◆ **DIRECTIONS FOR THIS TASK**
Exactly and only the lines from the one containing "What is the innermost shape?" through the one containing "What shape is directly inside the red cross?" are to be repeated, both ends included.

◆ **DATA EXTRACT**
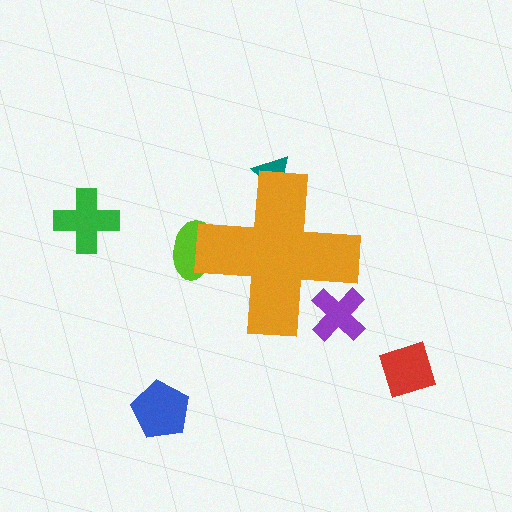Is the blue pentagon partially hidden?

==

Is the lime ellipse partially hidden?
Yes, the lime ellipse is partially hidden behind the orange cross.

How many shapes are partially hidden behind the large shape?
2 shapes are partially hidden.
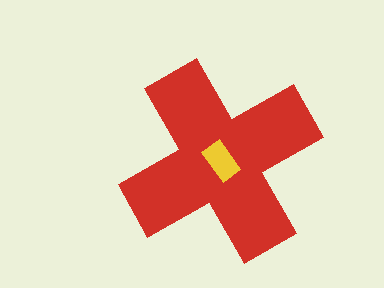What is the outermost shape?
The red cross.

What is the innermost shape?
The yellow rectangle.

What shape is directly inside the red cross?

◆ **REPLY**
What is the innermost shape?
The yellow rectangle.

What shape is directly inside the red cross?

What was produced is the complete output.